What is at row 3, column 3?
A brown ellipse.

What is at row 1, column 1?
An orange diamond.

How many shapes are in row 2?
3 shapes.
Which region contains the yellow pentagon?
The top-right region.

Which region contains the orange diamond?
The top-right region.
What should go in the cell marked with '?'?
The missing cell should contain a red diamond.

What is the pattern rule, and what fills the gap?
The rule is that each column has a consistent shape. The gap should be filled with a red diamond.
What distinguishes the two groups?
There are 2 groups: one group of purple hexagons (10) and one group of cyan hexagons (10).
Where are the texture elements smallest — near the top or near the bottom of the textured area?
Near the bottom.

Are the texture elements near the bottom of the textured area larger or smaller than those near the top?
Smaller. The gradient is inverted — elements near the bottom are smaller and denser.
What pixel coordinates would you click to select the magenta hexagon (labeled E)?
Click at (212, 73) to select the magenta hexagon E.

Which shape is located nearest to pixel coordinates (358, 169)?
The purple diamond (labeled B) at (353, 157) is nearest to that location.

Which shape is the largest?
===============
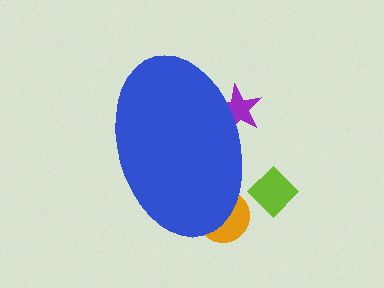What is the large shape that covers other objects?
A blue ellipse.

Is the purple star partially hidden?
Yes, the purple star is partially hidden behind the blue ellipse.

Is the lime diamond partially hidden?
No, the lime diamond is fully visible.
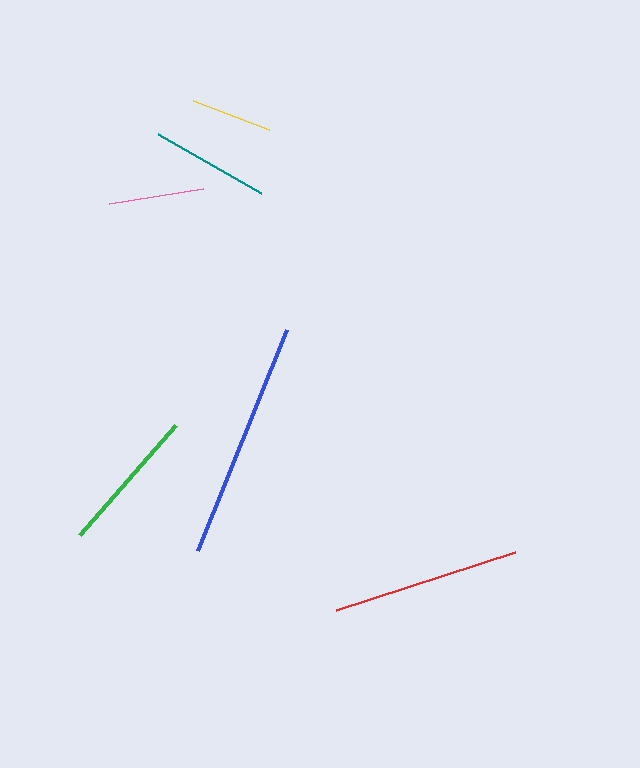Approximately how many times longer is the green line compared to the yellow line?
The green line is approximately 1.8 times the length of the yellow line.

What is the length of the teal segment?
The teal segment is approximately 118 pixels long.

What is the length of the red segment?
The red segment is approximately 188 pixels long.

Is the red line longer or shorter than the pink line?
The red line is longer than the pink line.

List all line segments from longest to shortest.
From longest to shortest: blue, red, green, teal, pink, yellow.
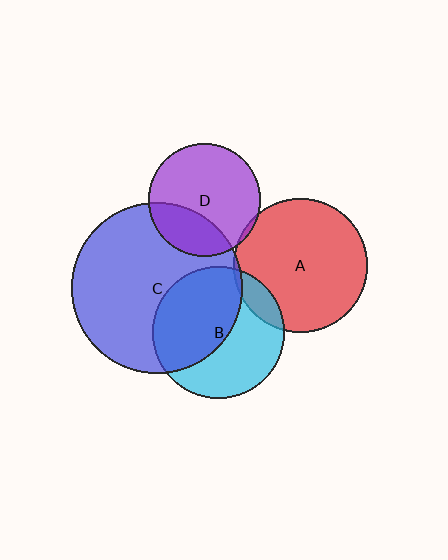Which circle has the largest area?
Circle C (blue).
===============
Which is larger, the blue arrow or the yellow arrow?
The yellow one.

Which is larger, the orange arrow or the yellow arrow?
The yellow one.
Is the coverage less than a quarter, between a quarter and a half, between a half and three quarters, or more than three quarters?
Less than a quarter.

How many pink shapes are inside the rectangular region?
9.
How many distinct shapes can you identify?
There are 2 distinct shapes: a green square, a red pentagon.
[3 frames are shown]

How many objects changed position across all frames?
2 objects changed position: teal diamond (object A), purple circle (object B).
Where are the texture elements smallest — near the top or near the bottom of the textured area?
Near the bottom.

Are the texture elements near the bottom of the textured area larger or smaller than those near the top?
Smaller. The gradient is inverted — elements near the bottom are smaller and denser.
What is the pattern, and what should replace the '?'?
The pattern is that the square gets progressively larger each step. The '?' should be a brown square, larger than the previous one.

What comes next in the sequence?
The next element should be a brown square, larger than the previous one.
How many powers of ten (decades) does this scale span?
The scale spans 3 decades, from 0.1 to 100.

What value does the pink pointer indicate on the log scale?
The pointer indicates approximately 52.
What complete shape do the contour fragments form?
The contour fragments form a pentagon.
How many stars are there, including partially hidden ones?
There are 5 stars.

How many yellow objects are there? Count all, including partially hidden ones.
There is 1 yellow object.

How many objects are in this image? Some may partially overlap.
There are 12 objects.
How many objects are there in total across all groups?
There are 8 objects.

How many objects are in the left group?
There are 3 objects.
===============
Return only the part of the records above that opens with the line containing "What is at row 3, column 3?" and closes with the line containing "Which shape is the largest?", ends included.

What is at row 3, column 3?
A brown ellipse.

What is at row 1, column 1?
An orange diamond.

How many shapes are in row 2?
3 shapes.
Which region contains the yellow pentagon?
The top-right region.

Which region contains the orange diamond?
The top-right region.
What should go in the cell marked with '?'?
The missing cell should contain a red diamond.

What is the pattern rule, and what fills the gap?
The rule is that each column has a consistent shape. The gap should be filled with a red diamond.
What distinguishes the two groups?
There are 2 groups: one group of purple hexagons (10) and one group of cyan hexagons (10).
Where are the texture elements smallest — near the top or near the bottom of the textured area?
Near the bottom.

Are the texture elements near the bottom of the textured area larger or smaller than those near the top?
Smaller. The gradient is inverted — elements near the bottom are smaller and denser.
What pixel coordinates would you click to select the magenta hexagon (labeled E)?
Click at (212, 73) to select the magenta hexagon E.

Which shape is located nearest to pixel coordinates (358, 169)?
The purple diamond (labeled B) at (353, 157) is nearest to that location.

Which shape is the largest?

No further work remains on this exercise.